## AIM OF THE EXERCISE
In the records below, reproduce exactly the lines from the one containing "Estimate angle B in degrees." through the one containing "Which angle is the largest?", both included, and omit the pictures.

## BEGIN PROVIDED ENTRIES

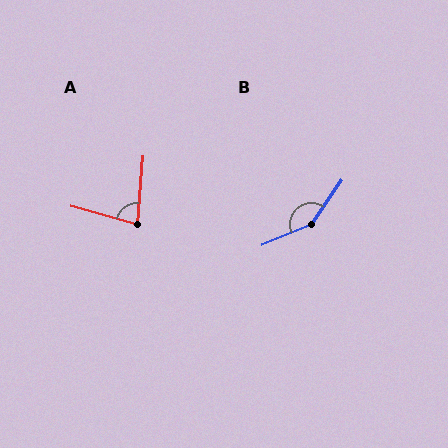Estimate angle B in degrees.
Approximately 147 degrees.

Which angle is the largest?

## END PROVIDED ENTRIES
## BEGIN PROVIDED ENTRIES

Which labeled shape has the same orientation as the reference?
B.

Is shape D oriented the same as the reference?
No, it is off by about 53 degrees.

## END PROVIDED ENTRIES
## BEGIN PROVIDED ENTRIES

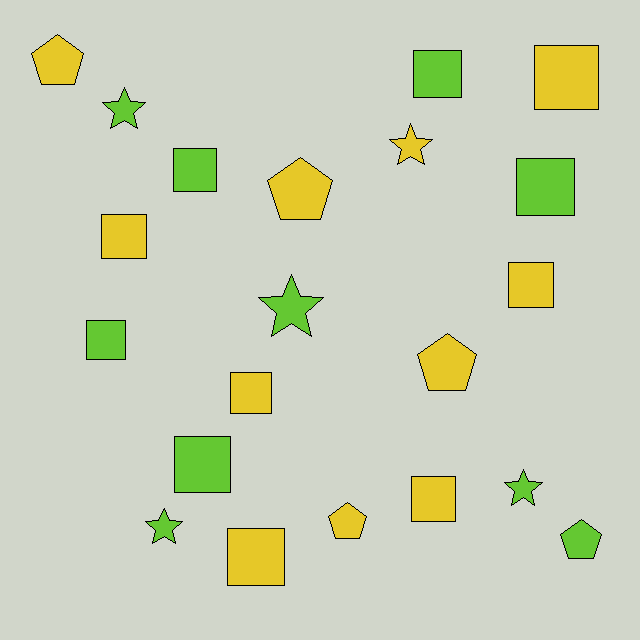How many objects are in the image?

## END PROVIDED ENTRIES

## CORRECT ANSWER
Estimate angle B in degrees.
Approximately 147 degrees.

Which angle is the largest?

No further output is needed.